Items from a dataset
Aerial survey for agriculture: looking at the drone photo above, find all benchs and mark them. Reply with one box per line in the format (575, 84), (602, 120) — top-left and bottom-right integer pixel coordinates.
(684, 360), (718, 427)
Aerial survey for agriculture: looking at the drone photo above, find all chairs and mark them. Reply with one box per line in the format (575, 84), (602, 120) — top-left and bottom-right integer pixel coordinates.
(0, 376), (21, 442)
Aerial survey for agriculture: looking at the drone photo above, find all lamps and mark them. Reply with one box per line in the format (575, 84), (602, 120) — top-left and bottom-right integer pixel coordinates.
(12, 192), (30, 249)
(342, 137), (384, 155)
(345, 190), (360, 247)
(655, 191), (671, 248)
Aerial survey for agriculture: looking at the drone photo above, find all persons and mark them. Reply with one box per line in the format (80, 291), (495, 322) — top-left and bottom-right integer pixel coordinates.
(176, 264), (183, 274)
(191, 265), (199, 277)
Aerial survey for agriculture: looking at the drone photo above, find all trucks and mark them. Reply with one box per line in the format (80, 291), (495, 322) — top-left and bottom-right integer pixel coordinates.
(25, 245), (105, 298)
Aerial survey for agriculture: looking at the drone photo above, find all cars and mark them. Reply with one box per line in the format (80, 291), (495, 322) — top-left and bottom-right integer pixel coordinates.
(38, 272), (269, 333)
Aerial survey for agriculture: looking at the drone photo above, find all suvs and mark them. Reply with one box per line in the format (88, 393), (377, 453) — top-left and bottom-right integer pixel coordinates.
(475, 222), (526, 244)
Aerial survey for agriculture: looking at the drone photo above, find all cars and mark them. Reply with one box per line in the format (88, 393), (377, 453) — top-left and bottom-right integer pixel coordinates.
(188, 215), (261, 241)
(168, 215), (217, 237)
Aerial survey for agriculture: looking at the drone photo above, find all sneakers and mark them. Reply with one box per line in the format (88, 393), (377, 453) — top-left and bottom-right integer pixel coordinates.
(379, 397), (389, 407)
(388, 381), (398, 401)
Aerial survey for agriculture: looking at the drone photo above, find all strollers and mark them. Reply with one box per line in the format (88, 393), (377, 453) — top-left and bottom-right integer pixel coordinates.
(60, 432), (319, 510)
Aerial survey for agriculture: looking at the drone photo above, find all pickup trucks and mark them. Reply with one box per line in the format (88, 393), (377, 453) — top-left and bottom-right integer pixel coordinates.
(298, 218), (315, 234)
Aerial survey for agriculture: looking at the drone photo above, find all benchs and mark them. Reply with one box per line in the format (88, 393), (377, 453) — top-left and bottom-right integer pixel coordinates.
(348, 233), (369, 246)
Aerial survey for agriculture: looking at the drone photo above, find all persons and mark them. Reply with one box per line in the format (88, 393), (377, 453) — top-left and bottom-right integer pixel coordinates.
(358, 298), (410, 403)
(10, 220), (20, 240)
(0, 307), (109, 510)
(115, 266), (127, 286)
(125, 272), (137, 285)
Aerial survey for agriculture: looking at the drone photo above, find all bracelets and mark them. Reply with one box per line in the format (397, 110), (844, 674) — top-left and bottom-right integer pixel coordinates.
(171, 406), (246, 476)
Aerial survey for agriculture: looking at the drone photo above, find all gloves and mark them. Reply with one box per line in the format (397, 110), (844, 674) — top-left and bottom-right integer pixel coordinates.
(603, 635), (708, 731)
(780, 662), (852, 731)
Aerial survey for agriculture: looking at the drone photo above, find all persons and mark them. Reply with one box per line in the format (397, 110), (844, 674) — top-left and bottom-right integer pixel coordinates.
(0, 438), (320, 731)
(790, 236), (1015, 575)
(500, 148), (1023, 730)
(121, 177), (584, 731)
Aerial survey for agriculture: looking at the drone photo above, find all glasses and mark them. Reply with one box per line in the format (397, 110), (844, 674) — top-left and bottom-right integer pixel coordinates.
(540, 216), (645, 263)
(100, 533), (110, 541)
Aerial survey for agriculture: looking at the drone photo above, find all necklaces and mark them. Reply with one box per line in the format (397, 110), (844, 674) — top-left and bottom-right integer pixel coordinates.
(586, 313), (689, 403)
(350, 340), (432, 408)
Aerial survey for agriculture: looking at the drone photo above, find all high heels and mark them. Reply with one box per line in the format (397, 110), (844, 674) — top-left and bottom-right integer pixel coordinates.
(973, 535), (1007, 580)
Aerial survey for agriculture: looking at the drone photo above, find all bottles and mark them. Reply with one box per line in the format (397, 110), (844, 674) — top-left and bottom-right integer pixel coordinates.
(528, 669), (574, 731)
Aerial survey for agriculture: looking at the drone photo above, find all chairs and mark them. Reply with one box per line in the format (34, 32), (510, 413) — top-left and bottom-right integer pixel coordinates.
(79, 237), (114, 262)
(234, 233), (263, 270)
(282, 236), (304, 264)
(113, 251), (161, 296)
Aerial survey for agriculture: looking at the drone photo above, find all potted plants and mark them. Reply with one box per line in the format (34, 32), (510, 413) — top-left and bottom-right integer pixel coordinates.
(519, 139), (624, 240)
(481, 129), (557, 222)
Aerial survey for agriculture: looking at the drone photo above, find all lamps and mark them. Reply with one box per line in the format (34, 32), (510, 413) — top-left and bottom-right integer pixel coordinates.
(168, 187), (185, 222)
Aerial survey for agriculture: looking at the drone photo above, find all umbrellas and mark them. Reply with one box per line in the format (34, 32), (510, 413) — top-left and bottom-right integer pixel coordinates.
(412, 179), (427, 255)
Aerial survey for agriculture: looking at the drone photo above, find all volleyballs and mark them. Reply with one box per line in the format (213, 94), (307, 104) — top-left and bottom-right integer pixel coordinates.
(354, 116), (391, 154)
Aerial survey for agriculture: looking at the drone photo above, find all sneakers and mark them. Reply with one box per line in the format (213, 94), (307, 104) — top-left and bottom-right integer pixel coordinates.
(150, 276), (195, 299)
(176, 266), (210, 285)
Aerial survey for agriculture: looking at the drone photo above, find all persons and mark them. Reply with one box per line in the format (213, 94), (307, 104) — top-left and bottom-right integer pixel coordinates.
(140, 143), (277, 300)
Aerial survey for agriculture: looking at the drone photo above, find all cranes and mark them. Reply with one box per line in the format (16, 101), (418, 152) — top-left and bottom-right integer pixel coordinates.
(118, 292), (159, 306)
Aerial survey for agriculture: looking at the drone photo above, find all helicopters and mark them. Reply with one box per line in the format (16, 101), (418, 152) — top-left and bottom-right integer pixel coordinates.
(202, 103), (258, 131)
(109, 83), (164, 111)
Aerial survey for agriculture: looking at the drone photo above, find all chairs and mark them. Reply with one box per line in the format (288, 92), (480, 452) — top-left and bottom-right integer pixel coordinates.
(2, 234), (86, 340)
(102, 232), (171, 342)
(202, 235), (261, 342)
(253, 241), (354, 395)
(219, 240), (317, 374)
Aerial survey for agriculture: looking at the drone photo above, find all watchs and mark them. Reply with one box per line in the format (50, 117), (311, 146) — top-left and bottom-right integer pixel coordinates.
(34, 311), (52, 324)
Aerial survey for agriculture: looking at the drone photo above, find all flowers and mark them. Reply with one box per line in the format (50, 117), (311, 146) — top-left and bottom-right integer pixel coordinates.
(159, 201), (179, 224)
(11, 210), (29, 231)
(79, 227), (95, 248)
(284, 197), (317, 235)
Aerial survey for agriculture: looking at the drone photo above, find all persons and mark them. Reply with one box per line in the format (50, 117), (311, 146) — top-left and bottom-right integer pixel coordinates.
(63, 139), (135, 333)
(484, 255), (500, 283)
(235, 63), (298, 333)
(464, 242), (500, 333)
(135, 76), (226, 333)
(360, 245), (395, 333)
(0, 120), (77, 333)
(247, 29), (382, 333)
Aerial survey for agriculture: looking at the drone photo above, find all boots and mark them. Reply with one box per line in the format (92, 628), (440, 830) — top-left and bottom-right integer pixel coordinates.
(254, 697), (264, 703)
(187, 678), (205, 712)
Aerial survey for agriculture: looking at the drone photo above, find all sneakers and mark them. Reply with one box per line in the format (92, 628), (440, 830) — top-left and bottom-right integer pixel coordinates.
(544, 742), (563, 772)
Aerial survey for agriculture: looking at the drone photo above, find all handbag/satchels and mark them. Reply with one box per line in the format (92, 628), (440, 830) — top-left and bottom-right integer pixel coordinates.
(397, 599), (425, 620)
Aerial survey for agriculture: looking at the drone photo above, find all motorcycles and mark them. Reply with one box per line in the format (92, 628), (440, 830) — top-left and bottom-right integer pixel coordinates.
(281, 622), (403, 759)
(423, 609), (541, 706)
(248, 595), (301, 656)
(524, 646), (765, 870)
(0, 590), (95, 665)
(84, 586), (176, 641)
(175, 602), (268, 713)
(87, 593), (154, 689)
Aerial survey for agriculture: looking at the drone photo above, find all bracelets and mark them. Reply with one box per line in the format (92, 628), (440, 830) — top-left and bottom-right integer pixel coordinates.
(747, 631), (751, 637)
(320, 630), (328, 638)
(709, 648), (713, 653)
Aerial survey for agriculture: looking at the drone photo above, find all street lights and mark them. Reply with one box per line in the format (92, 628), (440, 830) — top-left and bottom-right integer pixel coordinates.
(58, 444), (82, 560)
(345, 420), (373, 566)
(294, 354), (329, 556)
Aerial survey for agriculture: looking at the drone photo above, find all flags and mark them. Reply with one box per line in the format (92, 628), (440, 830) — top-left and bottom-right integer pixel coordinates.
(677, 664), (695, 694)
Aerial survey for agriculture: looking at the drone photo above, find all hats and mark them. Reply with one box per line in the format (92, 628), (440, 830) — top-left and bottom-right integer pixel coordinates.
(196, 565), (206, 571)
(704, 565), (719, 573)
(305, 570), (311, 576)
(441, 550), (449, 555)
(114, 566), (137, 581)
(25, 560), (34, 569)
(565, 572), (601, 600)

> [TO DO]:
Your task is to extract the lines running from the one with "find all street" to the end of the material, inclusive, copying each exactly and adding nothing.

> [FULL OUTPUT]:
Aerial survey for agriculture: looking at the drone photo above, find all street lights and mark them. Reply with one box per line in the format (92, 628), (440, 830) — top-left and bottom-right integer pixel coordinates.
(58, 444), (82, 560)
(345, 420), (373, 566)
(294, 354), (329, 556)
Aerial survey for agriculture: looking at the drone photo above, find all flags and mark them. Reply with one box per line in the format (92, 628), (440, 830) — top-left and bottom-right integer pixel coordinates.
(677, 664), (695, 694)
Aerial survey for agriculture: looking at the drone photo above, find all hats and mark them. Reply with one box per line in the format (92, 628), (440, 830) — top-left and bottom-right integer pixel coordinates.
(196, 565), (206, 571)
(704, 565), (719, 573)
(305, 570), (311, 576)
(441, 550), (449, 555)
(114, 566), (137, 581)
(25, 560), (34, 569)
(565, 572), (601, 600)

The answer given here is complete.